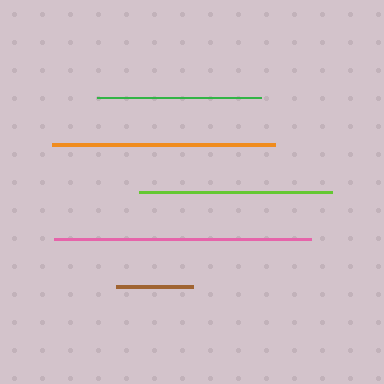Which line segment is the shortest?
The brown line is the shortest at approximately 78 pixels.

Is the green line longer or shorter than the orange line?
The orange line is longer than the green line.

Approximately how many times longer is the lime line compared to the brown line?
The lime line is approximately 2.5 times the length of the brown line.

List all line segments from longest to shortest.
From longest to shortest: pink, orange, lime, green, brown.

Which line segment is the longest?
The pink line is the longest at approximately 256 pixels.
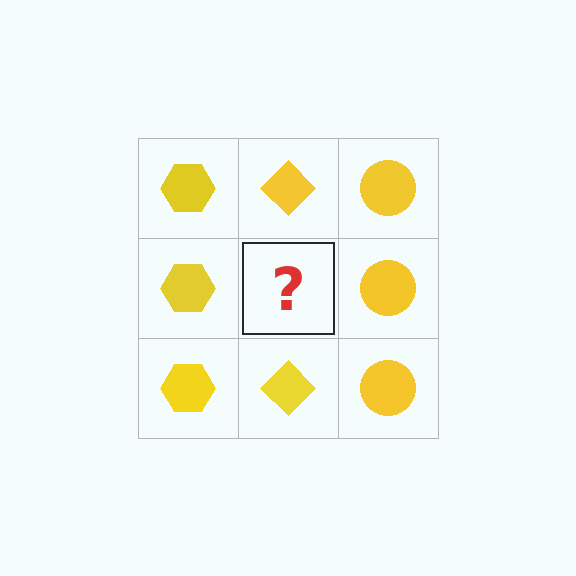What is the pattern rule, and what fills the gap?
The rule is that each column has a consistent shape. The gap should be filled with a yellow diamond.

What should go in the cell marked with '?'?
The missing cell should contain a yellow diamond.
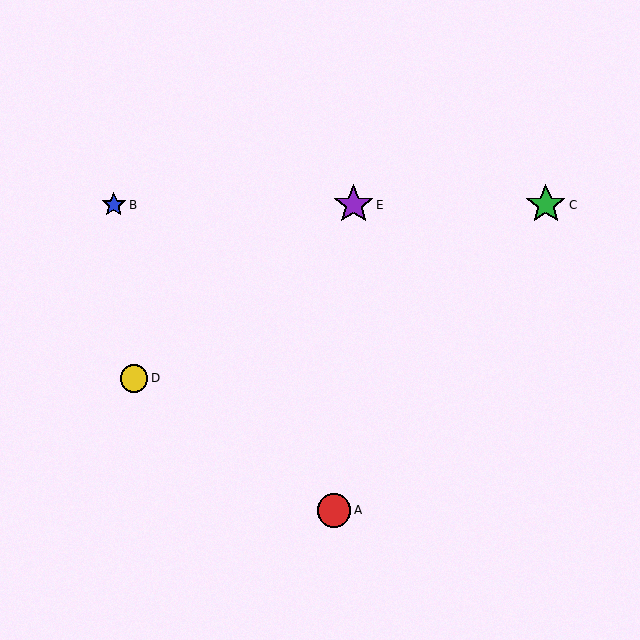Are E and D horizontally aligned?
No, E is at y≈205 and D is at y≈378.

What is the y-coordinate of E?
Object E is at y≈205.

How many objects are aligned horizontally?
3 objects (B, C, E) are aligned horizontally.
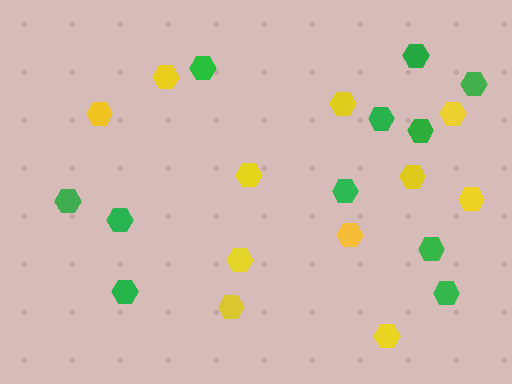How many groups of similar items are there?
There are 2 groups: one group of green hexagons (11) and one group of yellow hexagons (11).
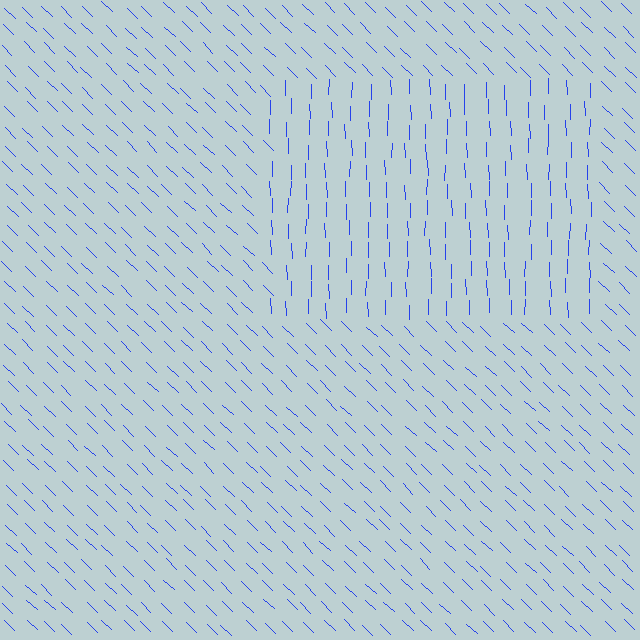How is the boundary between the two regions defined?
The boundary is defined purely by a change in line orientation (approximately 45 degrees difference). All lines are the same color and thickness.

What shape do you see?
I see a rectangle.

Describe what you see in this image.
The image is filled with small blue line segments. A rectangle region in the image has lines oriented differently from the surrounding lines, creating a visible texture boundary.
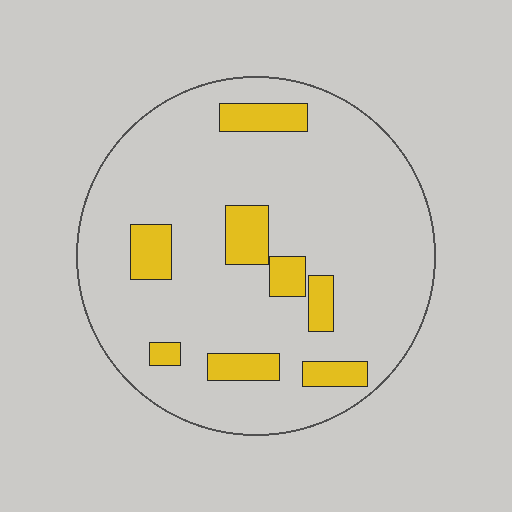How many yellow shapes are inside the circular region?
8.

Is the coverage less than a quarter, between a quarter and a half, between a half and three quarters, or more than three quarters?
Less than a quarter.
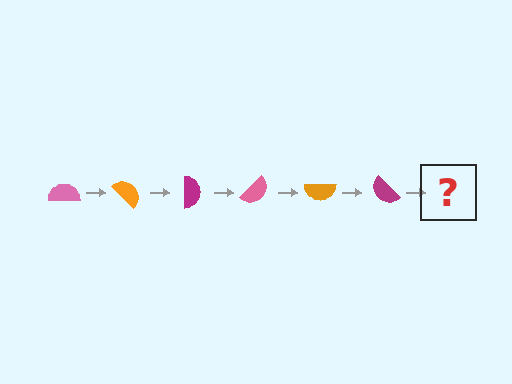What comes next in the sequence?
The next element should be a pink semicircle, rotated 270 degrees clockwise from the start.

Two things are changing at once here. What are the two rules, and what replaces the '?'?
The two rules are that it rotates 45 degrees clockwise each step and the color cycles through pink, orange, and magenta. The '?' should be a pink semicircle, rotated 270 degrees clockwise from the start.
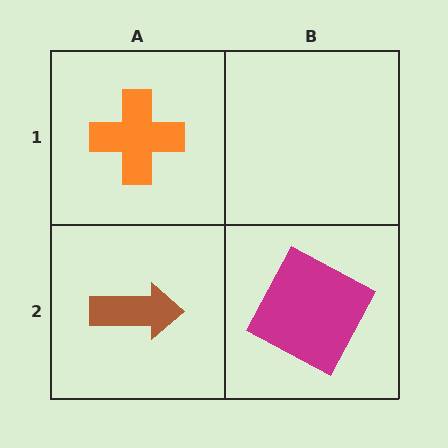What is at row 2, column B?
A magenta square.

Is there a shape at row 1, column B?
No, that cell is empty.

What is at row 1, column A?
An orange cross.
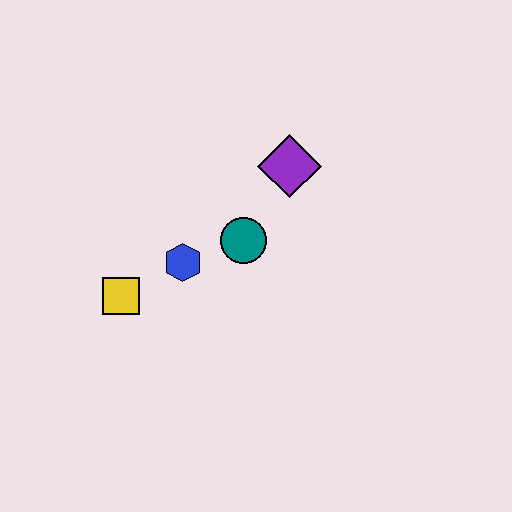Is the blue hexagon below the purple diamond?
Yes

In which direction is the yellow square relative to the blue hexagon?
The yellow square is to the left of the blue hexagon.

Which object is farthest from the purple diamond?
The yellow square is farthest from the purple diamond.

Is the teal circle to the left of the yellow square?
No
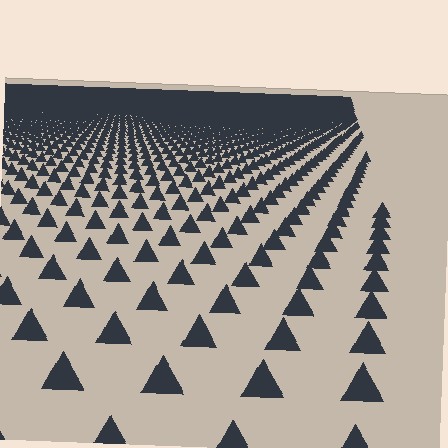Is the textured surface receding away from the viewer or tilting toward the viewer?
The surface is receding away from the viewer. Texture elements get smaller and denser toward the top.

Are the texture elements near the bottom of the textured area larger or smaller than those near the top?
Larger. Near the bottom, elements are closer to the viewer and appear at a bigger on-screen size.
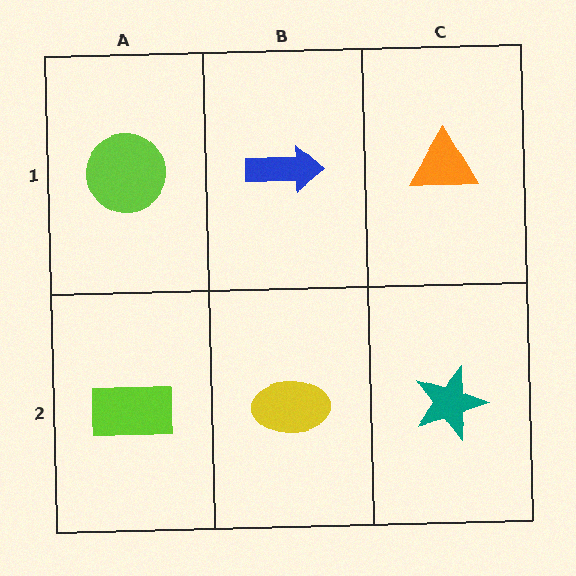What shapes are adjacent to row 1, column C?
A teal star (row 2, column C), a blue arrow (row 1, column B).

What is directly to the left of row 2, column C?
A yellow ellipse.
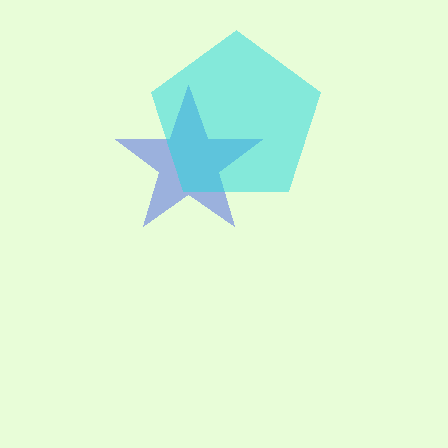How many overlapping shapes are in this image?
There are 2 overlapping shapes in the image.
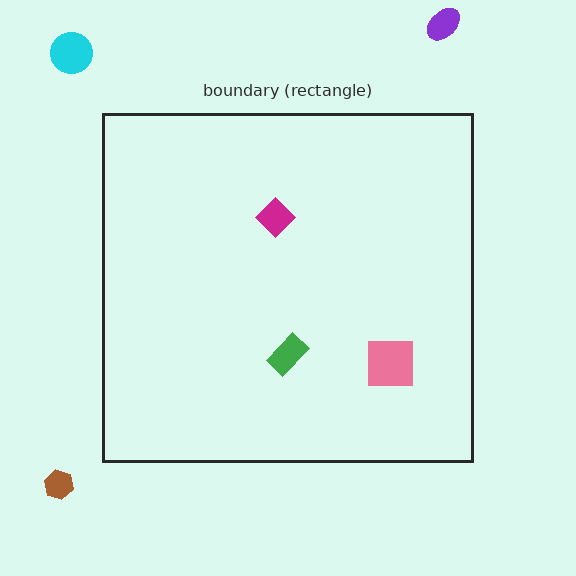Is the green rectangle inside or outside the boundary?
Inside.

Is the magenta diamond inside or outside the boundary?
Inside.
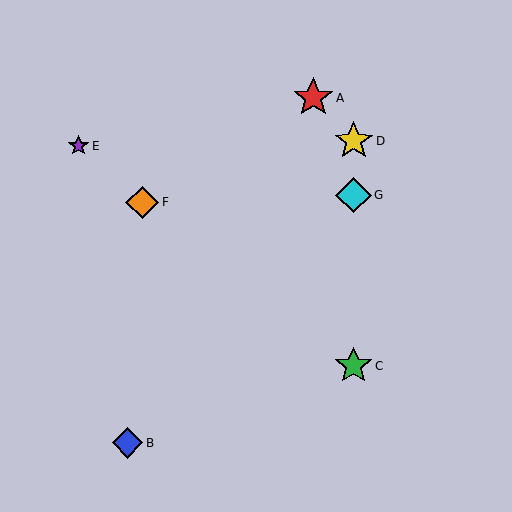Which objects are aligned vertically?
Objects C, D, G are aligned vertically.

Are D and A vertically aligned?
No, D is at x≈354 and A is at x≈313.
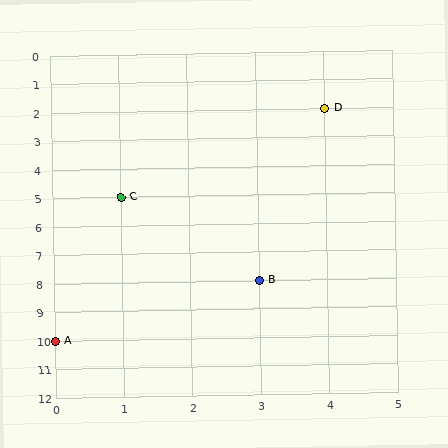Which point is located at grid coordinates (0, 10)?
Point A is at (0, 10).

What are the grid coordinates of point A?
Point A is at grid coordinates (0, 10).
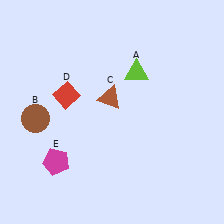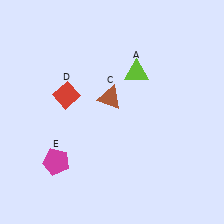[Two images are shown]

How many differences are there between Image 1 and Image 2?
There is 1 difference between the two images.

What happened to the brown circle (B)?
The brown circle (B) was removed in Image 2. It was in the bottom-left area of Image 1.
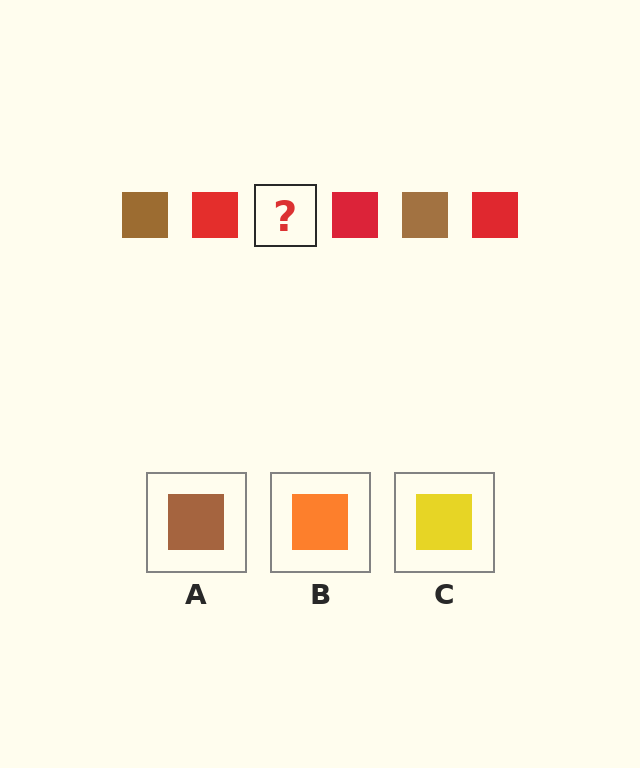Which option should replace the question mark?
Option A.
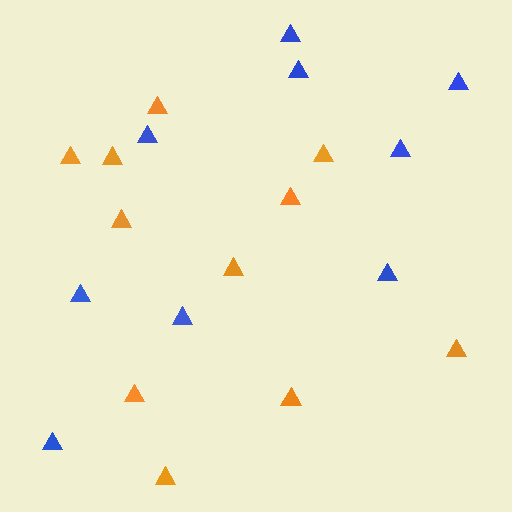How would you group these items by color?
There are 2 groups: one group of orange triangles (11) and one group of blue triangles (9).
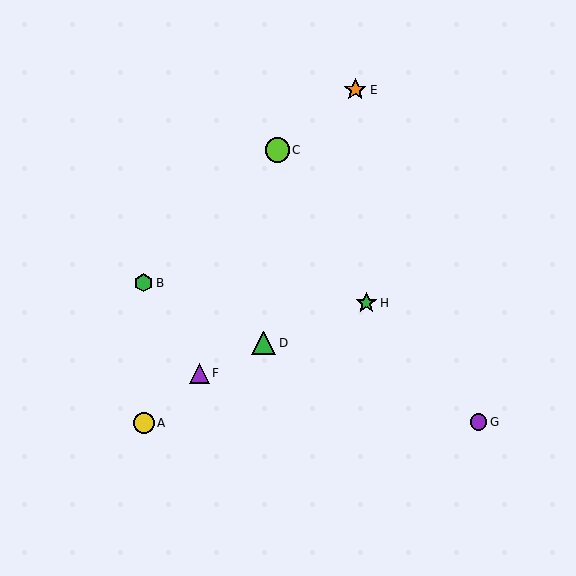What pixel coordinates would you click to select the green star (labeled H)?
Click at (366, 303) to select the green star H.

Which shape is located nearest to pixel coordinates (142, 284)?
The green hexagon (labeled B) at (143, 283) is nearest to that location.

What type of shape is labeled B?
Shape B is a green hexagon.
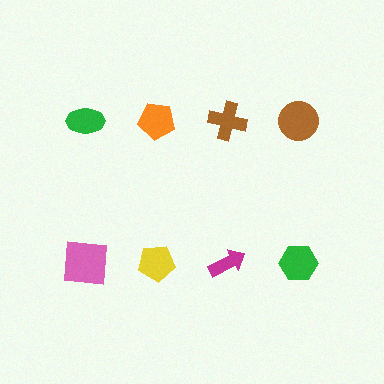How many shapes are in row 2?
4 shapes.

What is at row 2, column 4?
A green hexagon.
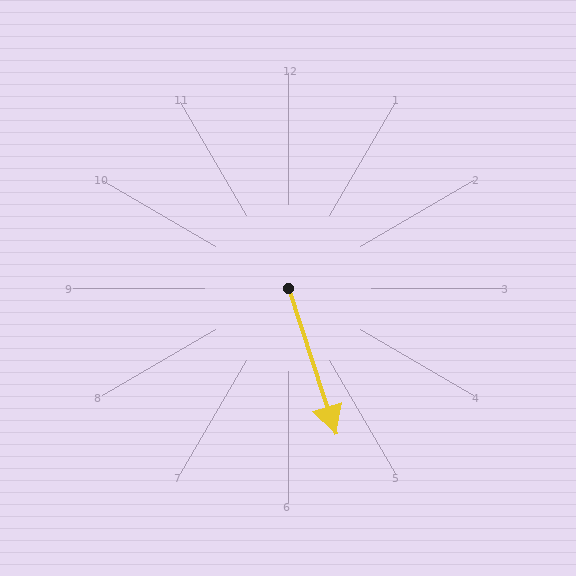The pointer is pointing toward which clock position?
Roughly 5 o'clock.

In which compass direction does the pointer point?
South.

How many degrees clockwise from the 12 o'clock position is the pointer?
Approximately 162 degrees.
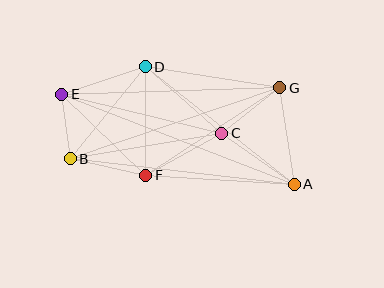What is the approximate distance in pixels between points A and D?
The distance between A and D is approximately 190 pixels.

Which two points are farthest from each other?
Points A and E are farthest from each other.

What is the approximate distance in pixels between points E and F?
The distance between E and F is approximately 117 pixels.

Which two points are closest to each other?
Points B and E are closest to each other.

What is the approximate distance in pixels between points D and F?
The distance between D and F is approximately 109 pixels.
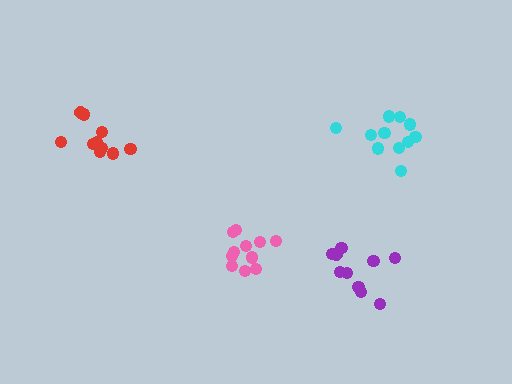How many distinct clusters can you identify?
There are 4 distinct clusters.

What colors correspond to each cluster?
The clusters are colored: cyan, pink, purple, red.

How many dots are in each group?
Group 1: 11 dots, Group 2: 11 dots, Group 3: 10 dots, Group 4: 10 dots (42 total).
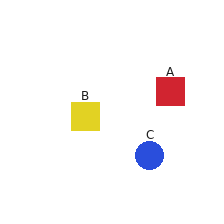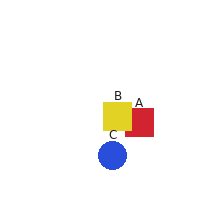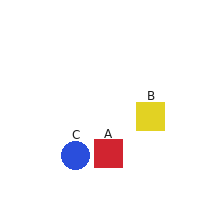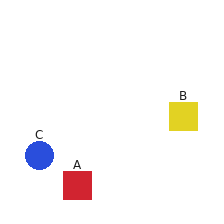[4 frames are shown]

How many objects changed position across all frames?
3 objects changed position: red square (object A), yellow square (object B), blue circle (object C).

### Short problem
Omit the pictures and retype exactly the lines from the one with "How many dots are in each group?" through the final line, both ends included.

### Answer to this exercise
How many dots are in each group?
Group 1: 11 dots, Group 2: 11 dots, Group 3: 10 dots, Group 4: 10 dots (42 total).
[4 frames are shown]

How many objects changed position across all frames?
3 objects changed position: red square (object A), yellow square (object B), blue circle (object C).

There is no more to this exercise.